Shape perception records |
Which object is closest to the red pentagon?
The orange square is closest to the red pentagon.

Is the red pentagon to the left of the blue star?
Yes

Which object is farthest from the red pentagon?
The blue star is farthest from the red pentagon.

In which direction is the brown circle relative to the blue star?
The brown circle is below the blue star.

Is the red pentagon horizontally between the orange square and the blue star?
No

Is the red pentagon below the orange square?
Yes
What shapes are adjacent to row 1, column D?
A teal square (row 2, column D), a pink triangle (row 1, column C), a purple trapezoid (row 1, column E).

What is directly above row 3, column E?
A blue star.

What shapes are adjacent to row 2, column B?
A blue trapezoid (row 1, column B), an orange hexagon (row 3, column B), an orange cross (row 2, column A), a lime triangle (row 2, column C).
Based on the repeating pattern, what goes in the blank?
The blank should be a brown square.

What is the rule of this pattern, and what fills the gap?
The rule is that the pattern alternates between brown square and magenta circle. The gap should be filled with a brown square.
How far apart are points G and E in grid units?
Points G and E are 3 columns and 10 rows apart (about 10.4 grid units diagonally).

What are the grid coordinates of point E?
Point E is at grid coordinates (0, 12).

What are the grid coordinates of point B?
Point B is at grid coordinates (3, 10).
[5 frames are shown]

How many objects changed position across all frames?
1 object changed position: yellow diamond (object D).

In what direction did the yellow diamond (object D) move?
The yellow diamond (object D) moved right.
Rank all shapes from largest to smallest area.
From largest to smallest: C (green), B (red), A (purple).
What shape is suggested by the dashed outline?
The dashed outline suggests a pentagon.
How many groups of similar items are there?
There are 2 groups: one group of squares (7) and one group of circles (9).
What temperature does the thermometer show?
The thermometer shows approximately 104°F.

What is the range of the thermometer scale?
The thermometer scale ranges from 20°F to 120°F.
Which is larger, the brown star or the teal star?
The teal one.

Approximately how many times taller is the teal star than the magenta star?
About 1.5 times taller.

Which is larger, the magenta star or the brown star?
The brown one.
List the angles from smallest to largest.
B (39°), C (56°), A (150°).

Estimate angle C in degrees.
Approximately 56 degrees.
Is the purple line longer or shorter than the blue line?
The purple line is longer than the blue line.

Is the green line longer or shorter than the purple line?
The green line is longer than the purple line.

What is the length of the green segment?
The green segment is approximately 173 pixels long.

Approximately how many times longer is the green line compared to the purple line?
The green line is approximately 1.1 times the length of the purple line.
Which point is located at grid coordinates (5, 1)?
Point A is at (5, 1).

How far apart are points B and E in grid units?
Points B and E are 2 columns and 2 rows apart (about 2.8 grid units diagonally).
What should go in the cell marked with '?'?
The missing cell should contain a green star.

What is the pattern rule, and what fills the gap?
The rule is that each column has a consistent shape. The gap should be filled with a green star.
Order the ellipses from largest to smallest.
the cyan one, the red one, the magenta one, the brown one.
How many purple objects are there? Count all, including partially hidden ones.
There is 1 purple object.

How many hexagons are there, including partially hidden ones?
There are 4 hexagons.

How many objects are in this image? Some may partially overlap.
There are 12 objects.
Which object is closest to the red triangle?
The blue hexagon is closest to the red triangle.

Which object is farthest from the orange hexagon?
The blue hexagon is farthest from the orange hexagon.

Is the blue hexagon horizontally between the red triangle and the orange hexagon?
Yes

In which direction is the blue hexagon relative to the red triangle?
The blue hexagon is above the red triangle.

Instruction |
Reproduce nothing but the lines from the line containing "In which direction is the blue" to the last line of the data, each exactly as written.

Completed task |
In which direction is the blue hexagon relative to the red triangle?
The blue hexagon is above the red triangle.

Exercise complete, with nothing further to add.